EXERCISE GOAL:
Only the lines from the line that has "How does the area" through the line that has "Of circles B" should be reproduced, exactly and with both ends kept.

GIVEN ENTRIES:
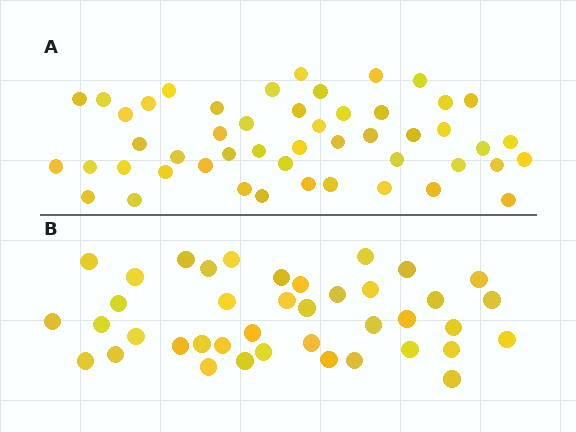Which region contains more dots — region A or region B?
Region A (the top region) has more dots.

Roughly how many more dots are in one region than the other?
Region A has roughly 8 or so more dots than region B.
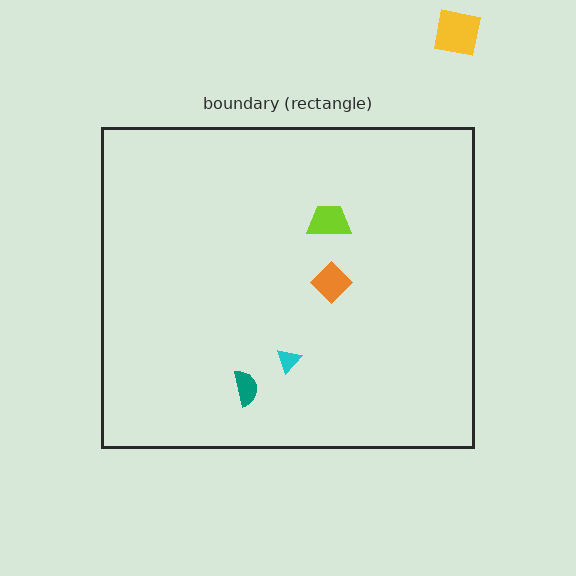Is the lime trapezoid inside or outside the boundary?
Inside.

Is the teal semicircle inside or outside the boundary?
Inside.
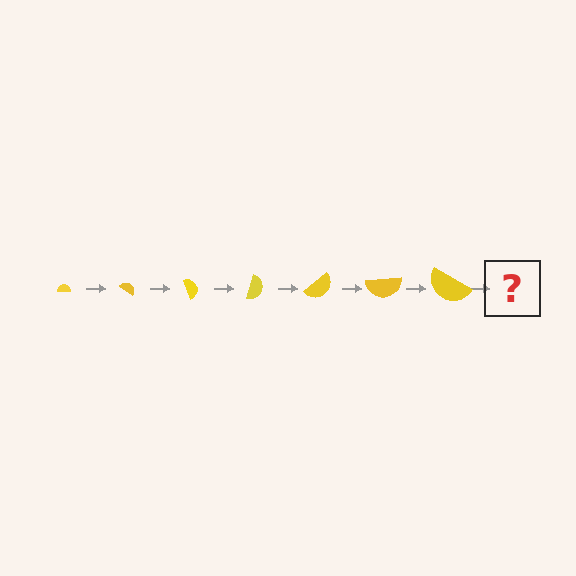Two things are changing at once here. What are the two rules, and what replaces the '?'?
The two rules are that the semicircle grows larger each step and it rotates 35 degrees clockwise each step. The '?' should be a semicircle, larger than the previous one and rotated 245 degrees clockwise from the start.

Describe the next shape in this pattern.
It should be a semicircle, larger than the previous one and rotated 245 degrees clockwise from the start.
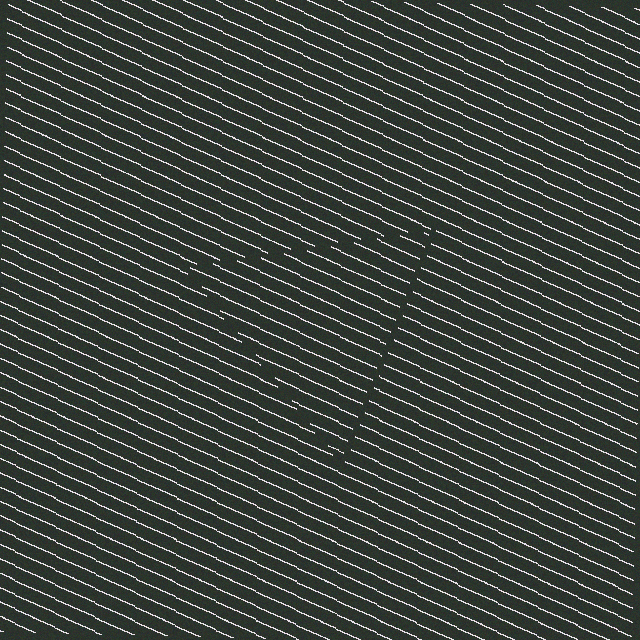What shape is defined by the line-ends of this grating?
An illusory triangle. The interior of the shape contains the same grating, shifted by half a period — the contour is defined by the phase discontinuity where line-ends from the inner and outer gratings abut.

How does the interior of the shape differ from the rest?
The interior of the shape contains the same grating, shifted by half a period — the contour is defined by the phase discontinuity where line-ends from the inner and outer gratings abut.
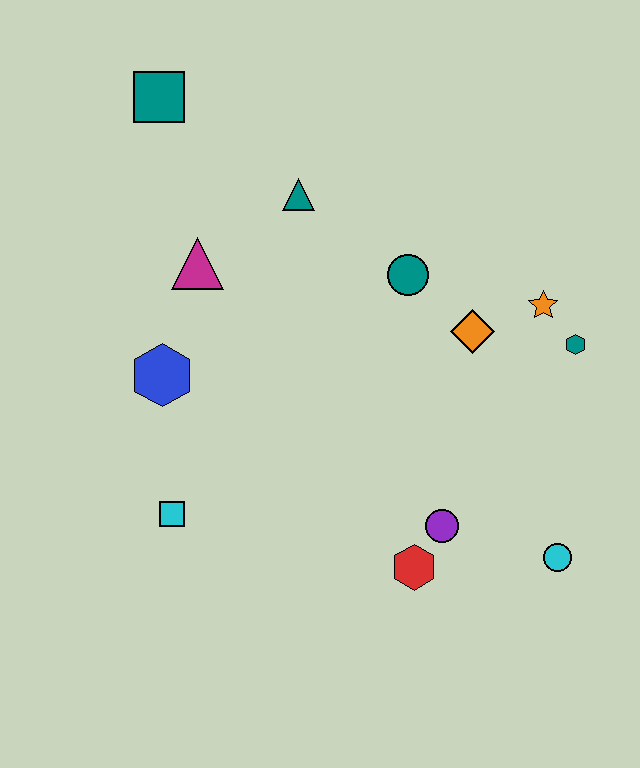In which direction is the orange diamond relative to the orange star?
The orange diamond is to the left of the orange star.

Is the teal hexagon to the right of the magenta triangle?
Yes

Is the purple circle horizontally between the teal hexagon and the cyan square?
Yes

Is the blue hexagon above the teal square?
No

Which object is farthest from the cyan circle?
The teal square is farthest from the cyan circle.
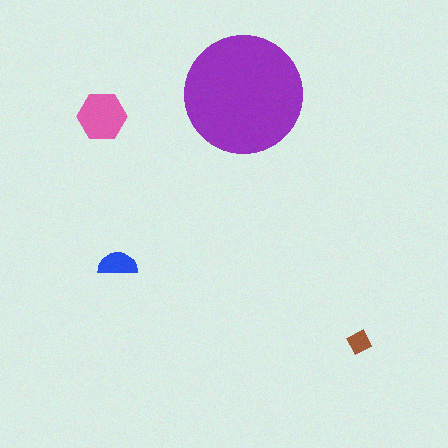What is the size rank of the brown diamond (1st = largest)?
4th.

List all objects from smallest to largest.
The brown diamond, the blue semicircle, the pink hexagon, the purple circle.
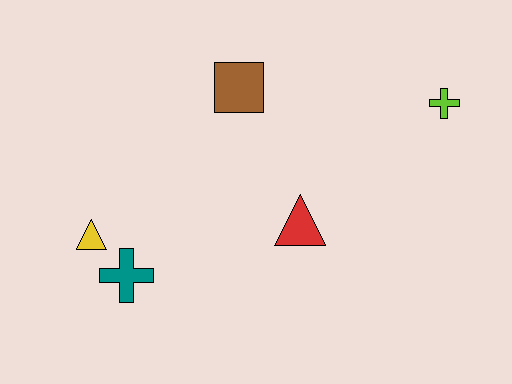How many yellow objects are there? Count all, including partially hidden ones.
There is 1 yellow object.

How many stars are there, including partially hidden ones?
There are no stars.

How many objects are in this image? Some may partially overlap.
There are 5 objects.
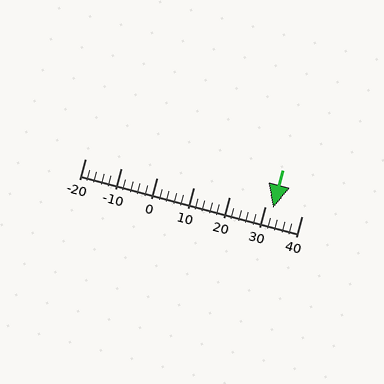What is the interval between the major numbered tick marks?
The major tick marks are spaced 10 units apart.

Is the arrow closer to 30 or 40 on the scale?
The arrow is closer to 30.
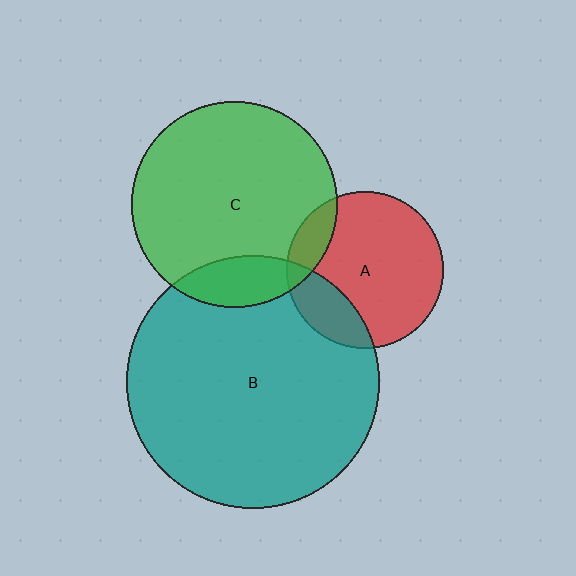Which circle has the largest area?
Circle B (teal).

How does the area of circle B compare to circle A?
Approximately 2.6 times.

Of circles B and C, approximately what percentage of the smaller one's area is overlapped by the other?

* * *

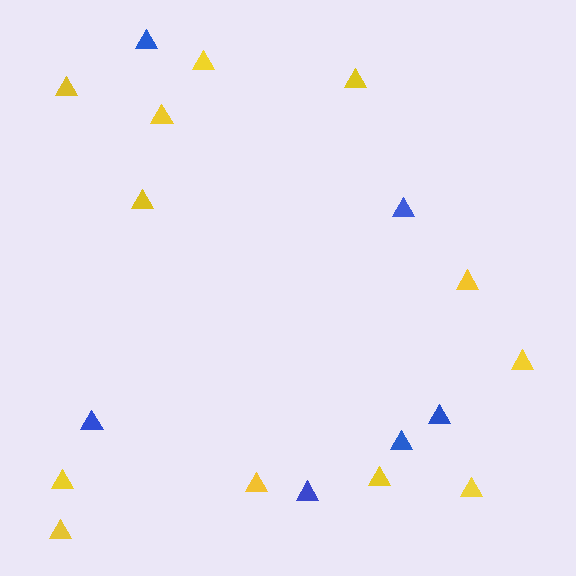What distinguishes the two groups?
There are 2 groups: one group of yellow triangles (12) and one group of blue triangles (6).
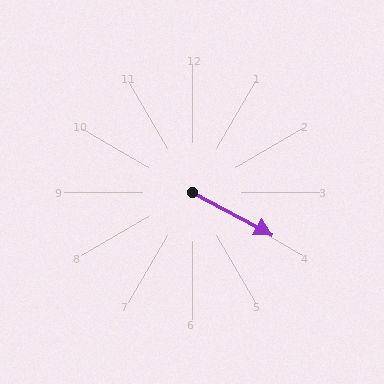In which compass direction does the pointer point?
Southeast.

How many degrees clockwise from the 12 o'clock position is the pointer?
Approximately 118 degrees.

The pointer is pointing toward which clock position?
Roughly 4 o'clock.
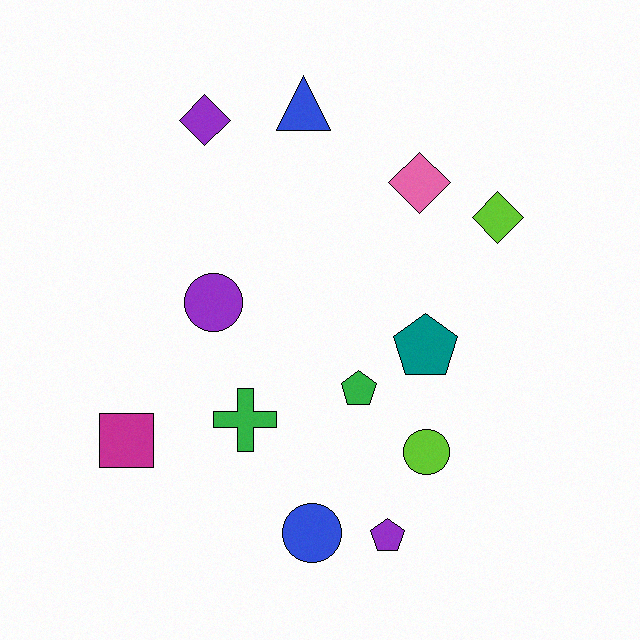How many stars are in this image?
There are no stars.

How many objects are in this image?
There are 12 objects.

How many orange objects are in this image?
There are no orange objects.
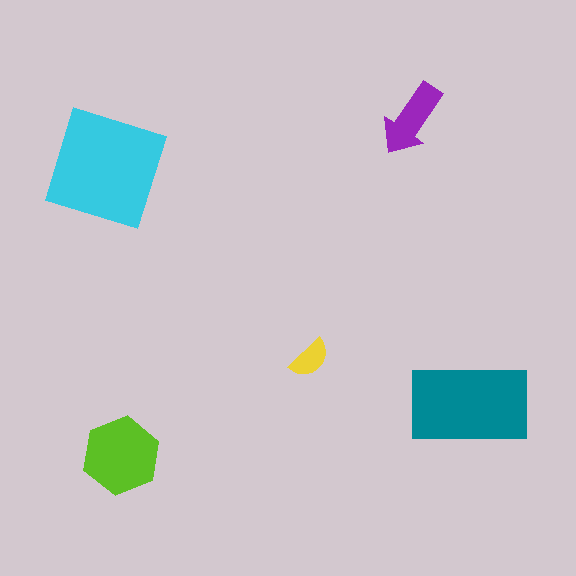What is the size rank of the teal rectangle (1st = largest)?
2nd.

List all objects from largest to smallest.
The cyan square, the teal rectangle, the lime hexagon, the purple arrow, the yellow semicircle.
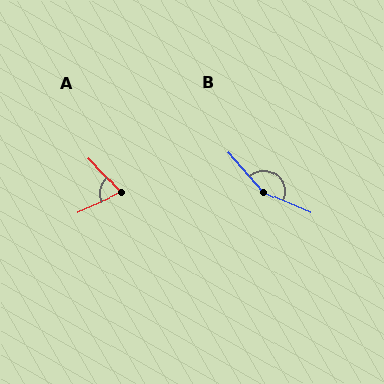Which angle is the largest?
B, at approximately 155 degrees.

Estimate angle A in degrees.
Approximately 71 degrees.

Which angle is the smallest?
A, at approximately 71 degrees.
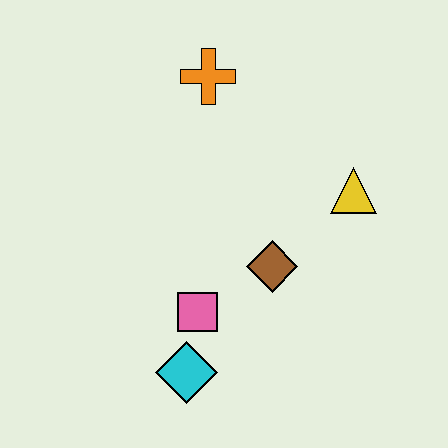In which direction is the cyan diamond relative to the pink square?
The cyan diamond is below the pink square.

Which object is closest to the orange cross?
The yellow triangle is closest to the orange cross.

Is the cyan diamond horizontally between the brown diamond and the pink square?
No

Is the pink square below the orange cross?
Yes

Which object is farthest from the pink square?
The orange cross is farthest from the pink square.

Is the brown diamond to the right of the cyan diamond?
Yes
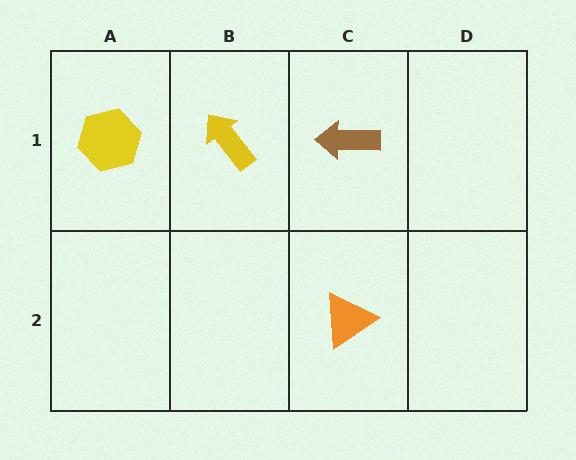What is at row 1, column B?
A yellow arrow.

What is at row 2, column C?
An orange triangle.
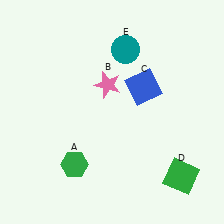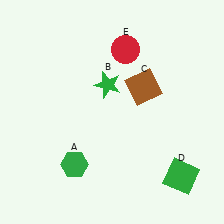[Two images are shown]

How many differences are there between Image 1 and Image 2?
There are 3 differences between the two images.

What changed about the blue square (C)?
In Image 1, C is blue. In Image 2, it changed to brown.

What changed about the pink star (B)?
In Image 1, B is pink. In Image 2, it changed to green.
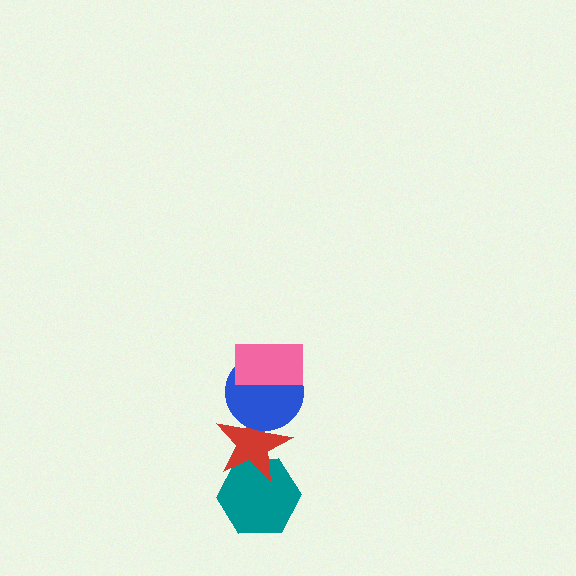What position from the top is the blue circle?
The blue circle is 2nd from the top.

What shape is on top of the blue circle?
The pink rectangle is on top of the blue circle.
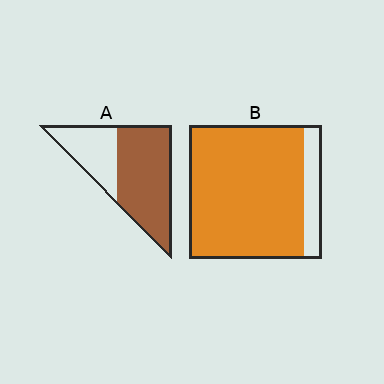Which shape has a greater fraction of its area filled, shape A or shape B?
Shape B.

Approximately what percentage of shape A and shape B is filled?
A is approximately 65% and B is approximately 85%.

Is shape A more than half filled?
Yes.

--

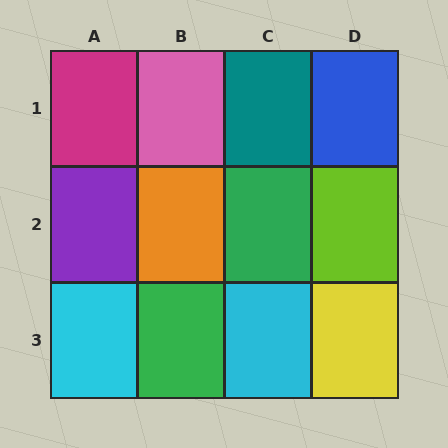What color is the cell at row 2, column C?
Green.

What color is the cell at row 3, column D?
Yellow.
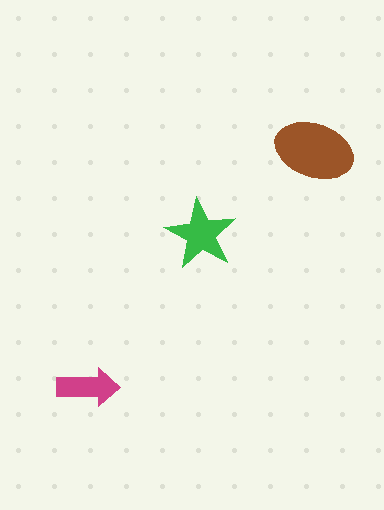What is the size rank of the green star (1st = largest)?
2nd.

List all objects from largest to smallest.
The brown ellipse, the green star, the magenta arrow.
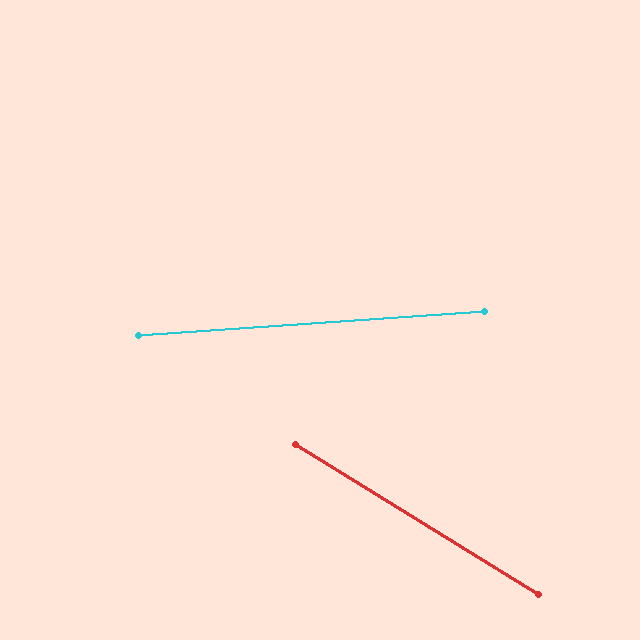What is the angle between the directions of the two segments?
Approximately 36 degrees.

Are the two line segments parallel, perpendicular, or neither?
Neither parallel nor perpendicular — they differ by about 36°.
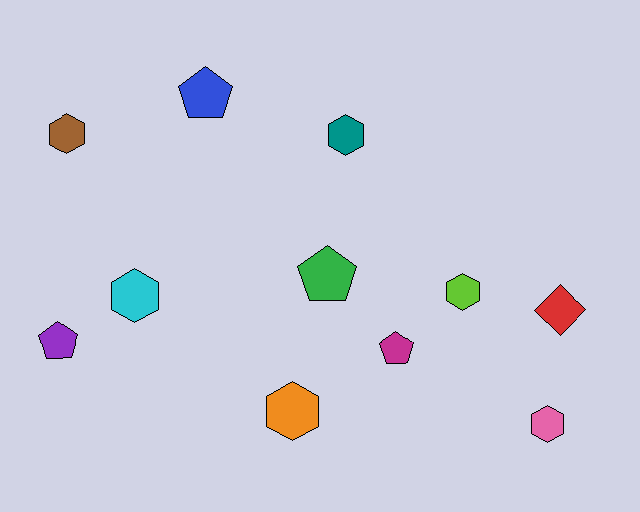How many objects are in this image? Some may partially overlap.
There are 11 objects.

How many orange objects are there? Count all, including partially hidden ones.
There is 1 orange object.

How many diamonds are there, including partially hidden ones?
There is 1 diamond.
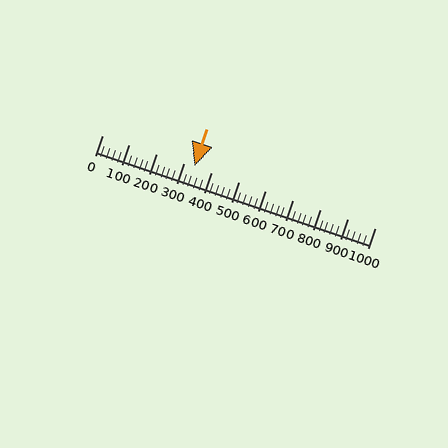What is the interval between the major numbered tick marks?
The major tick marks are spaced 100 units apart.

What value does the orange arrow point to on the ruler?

COMPLETE RESPONSE:
How does the area of circle B compare to circle A?
Approximately 2.6 times.

Of circles B and C, approximately what percentage of the smaller one's area is overlapped by the other?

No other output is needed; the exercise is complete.